─── MATERIAL SUPPLIED ───
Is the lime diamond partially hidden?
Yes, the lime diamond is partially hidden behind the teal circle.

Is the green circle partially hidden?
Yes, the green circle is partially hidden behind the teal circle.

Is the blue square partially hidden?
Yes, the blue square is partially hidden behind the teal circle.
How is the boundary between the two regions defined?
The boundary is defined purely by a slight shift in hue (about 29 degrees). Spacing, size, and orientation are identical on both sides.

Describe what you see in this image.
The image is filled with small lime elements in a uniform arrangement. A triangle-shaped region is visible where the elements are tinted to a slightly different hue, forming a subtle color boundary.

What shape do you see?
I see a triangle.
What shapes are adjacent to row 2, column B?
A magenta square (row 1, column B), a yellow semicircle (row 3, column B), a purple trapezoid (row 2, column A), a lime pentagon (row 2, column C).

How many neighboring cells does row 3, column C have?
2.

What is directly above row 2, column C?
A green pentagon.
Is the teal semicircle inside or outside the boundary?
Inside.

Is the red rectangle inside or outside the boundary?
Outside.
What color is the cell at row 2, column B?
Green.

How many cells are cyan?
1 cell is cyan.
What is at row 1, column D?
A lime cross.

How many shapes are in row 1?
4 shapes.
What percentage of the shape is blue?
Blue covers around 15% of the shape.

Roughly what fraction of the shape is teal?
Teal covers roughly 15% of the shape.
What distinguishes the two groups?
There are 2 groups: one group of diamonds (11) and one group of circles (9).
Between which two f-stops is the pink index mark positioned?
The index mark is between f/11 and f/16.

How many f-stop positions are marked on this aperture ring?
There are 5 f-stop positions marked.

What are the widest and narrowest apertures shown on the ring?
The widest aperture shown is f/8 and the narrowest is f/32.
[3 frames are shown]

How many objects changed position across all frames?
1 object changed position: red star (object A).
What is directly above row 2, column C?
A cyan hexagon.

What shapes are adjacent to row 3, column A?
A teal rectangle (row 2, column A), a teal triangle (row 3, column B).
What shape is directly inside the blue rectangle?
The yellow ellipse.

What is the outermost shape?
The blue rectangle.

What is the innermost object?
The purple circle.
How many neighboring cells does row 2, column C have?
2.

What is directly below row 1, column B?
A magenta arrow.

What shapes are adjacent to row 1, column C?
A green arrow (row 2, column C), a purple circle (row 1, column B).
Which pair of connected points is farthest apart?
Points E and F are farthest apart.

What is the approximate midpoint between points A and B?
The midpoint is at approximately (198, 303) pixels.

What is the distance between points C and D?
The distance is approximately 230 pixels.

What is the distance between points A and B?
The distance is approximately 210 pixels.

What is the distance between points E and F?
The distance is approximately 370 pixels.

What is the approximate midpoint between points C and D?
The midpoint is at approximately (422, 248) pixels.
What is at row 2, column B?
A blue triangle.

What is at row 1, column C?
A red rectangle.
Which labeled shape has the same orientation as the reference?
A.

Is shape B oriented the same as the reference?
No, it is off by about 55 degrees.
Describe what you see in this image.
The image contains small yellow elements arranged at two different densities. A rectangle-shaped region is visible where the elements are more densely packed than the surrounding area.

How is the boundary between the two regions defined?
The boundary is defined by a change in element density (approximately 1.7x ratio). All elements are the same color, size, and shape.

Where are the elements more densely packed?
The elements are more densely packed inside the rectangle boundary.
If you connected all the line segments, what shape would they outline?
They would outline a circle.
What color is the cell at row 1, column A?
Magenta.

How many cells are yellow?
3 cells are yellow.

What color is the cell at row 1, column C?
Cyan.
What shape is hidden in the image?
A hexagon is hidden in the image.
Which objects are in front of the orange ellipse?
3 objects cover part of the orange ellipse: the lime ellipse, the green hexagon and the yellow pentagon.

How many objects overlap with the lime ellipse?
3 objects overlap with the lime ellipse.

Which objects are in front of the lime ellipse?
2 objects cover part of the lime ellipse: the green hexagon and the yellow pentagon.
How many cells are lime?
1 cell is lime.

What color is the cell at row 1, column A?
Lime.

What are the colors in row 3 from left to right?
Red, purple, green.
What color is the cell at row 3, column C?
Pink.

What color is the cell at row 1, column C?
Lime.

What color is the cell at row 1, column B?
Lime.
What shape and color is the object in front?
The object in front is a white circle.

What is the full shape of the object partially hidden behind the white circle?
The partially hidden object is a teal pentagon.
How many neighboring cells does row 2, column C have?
───
WHAT NEEDS TO BE DONE => Your answer should be the full set of records, printed exactly.

TASK RESULT =>
Is the lime diamond partially hidden?
Yes, the lime diamond is partially hidden behind the teal circle.

Is the green circle partially hidden?
Yes, the green circle is partially hidden behind the teal circle.

Is the blue square partially hidden?
Yes, the blue square is partially hidden behind the teal circle.
How is the boundary between the two regions defined?
The boundary is defined purely by a slight shift in hue (about 29 degrees). Spacing, size, and orientation are identical on both sides.

Describe what you see in this image.
The image is filled with small lime elements in a uniform arrangement. A triangle-shaped region is visible where the elements are tinted to a slightly different hue, forming a subtle color boundary.

What shape do you see?
I see a triangle.
What shapes are adjacent to row 2, column B?
A magenta square (row 1, column B), a yellow semicircle (row 3, column B), a purple trapezoid (row 2, column A), a lime pentagon (row 2, column C).

How many neighboring cells does row 3, column C have?
2.

What is directly above row 2, column C?
A green pentagon.
Is the teal semicircle inside or outside the boundary?
Inside.

Is the red rectangle inside or outside the boundary?
Outside.
What color is the cell at row 2, column B?
Green.

How many cells are cyan?
1 cell is cyan.
What is at row 1, column D?
A lime cross.

How many shapes are in row 1?
4 shapes.
What percentage of the shape is blue?
Blue covers around 15% of the shape.

Roughly what fraction of the shape is teal?
Teal covers roughly 15% of the shape.
What distinguishes the two groups?
There are 2 groups: one group of diamonds (11) and one group of circles (9).
Between which two f-stops is the pink index mark positioned?
The index mark is between f/11 and f/16.

How many f-stop positions are marked on this aperture ring?
There are 5 f-stop positions marked.

What are the widest and narrowest apertures shown on the ring?
The widest aperture shown is f/8 and the narrowest is f/32.
[3 frames are shown]

How many objects changed position across all frames?
1 object changed position: red star (object A).
What is directly above row 2, column C?
A cyan hexagon.

What shapes are adjacent to row 3, column A?
A teal rectangle (row 2, column A), a teal triangle (row 3, column B).
What shape is directly inside the blue rectangle?
The yellow ellipse.

What is the outermost shape?
The blue rectangle.

What is the innermost object?
The purple circle.
How many neighboring cells does row 2, column C have?
2.

What is directly below row 1, column B?
A magenta arrow.

What shapes are adjacent to row 1, column C?
A green arrow (row 2, column C), a purple circle (row 1, column B).
Which pair of connected points is farthest apart?
Points E and F are farthest apart.

What is the approximate midpoint between points A and B?
The midpoint is at approximately (198, 303) pixels.

What is the distance between points C and D?
The distance is approximately 230 pixels.

What is the distance between points A and B?
The distance is approximately 210 pixels.

What is the distance between points E and F?
The distance is approximately 370 pixels.

What is the approximate midpoint between points C and D?
The midpoint is at approximately (422, 248) pixels.
What is at row 2, column B?
A blue triangle.

What is at row 1, column C?
A red rectangle.
Which labeled shape has the same orientation as the reference?
A.

Is shape B oriented the same as the reference?
No, it is off by about 55 degrees.
Describe what you see in this image.
The image contains small yellow elements arranged at two different densities. A rectangle-shaped region is visible where the elements are more densely packed than the surrounding area.

How is the boundary between the two regions defined?
The boundary is defined by a change in element density (approximately 1.7x ratio). All elements are the same color, size, and shape.

Where are the elements more densely packed?
The elements are more densely packed inside the rectangle boundary.
If you connected all the line segments, what shape would they outline?
They would outline a circle.
What color is the cell at row 1, column A?
Magenta.

How many cells are yellow?
3 cells are yellow.

What color is the cell at row 1, column C?
Cyan.
What shape is hidden in the image?
A hexagon is hidden in the image.
Which objects are in front of the orange ellipse?
3 objects cover part of the orange ellipse: the lime ellipse, the green hexagon and the yellow pentagon.

How many objects overlap with the lime ellipse?
3 objects overlap with the lime ellipse.

Which objects are in front of the lime ellipse?
2 objects cover part of the lime ellipse: the green hexagon and the yellow pentagon.
How many cells are lime?
1 cell is lime.

What color is the cell at row 1, column A?
Lime.

What are the colors in row 3 from left to right?
Red, purple, green.
What color is the cell at row 3, column C?
Pink.

What color is the cell at row 1, column C?
Lime.

What color is the cell at row 1, column B?
Lime.
What shape and color is the object in front?
The object in front is a white circle.

What is the full shape of the object partially hidden behind the white circle?
The partially hidden object is a teal pentagon.
How many neighboring cells does row 2, column C have?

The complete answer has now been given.